— BEGIN RAW RECORDS —

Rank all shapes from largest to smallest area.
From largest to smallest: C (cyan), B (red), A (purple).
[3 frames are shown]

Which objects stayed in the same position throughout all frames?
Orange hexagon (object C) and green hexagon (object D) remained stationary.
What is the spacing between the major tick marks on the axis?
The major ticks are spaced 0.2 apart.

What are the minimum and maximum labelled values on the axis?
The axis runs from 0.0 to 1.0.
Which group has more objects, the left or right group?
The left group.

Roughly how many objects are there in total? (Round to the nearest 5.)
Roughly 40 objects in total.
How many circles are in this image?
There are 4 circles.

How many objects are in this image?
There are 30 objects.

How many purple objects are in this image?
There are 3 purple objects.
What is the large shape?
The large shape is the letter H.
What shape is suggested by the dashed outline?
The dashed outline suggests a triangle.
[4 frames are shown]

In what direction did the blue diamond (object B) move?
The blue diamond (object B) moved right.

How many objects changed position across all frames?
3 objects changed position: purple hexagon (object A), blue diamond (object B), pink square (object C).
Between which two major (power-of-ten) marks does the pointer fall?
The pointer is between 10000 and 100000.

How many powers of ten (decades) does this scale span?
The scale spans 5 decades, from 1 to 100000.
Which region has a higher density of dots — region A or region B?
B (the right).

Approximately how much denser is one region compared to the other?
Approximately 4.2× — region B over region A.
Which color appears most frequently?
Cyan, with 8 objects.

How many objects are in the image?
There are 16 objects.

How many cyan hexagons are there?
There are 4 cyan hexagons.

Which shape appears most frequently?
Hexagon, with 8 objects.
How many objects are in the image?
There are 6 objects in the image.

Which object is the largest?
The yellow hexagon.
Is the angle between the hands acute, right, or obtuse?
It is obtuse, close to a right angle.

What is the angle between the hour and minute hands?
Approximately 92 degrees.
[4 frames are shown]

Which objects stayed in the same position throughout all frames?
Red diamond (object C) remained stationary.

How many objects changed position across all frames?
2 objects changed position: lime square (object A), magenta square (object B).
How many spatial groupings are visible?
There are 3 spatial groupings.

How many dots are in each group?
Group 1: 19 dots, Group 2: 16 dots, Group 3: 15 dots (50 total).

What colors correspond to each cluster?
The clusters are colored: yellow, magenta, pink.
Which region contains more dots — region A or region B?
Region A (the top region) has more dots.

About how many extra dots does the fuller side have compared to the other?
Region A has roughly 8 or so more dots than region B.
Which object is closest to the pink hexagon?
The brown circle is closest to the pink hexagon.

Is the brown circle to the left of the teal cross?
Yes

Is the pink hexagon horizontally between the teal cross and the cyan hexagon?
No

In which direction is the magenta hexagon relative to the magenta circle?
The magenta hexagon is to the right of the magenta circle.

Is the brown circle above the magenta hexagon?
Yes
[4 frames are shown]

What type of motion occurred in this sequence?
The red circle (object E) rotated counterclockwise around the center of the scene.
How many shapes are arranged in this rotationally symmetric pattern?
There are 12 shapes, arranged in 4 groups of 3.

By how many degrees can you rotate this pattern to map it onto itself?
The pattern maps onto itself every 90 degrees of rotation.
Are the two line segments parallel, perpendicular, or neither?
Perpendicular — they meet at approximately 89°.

— END RAW RECORDS —

→ **GIVEN PROBLEM**:
Output all of the data again, exactly.

→ **SOLUTION FOR THIS TASK**:
Rank all shapes from largest to smallest area.
From largest to smallest: C (cyan), B (red), A (purple).
[3 frames are shown]

Which objects stayed in the same position throughout all frames?
Orange hexagon (object C) and green hexagon (object D) remained stationary.
What is the spacing between the major tick marks on the axis?
The major ticks are spaced 0.2 apart.

What are the minimum and maximum labelled values on the axis?
The axis runs from 0.0 to 1.0.
Which group has more objects, the left or right group?
The left group.

Roughly how many objects are there in total? (Round to the nearest 5.)
Roughly 40 objects in total.
How many circles are in this image?
There are 4 circles.

How many objects are in this image?
There are 30 objects.

How many purple objects are in this image?
There are 3 purple objects.
What is the large shape?
The large shape is the letter H.
What shape is suggested by the dashed outline?
The dashed outline suggests a triangle.
[4 frames are shown]

In what direction did the blue diamond (object B) move?
The blue diamond (object B) moved right.

How many objects changed position across all frames?
3 objects changed position: purple hexagon (object A), blue diamond (object B), pink square (object C).
Between which two major (power-of-ten) marks does the pointer fall?
The pointer is between 10000 and 100000.

How many powers of ten (decades) does this scale span?
The scale spans 5 decades, from 1 to 100000.
Which region has a higher density of dots — region A or region B?
B (the right).

Approximately how much denser is one region compared to the other?
Approximately 4.2× — region B over region A.
Which color appears most frequently?
Cyan, with 8 objects.

How many objects are in the image?
There are 16 objects.

How many cyan hexagons are there?
There are 4 cyan hexagons.

Which shape appears most frequently?
Hexagon, with 8 objects.
How many objects are in the image?
There are 6 objects in the image.

Which object is the largest?
The yellow hexagon.
Is the angle between the hands acute, right, or obtuse?
It is obtuse, close to a right angle.

What is the angle between the hour and minute hands?
Approximately 92 degrees.
[4 frames are shown]

Which objects stayed in the same position throughout all frames?
Red diamond (object C) remained stationary.

How many objects changed position across all frames?
2 objects changed position: lime square (object A), magenta square (object B).
How many spatial groupings are visible?
There are 3 spatial groupings.

How many dots are in each group?
Group 1: 19 dots, Group 2: 16 dots, Group 3: 15 dots (50 total).

What colors correspond to each cluster?
The clusters are colored: yellow, magenta, pink.
Which region contains more dots — region A or region B?
Region A (the top region) has more dots.

About how many extra dots does the fuller side have compared to the other?
Region A has roughly 8 or so more dots than region B.
Which object is closest to the pink hexagon?
The brown circle is closest to the pink hexagon.

Is the brown circle to the left of the teal cross?
Yes

Is the pink hexagon horizontally between the teal cross and the cyan hexagon?
No

In which direction is the magenta hexagon relative to the magenta circle?
The magenta hexagon is to the right of the magenta circle.

Is the brown circle above the magenta hexagon?
Yes
[4 frames are shown]

What type of motion occurred in this sequence?
The red circle (object E) rotated counterclockwise around the center of the scene.
How many shapes are arranged in this rotationally symmetric pattern?
There are 12 shapes, arranged in 4 groups of 3.

By how many degrees can you rotate this pattern to map it onto itself?
The pattern maps onto itself every 90 degrees of rotation.
Are the two line segments parallel, perpendicular, or neither?
Perpendicular — they meet at approximately 89°.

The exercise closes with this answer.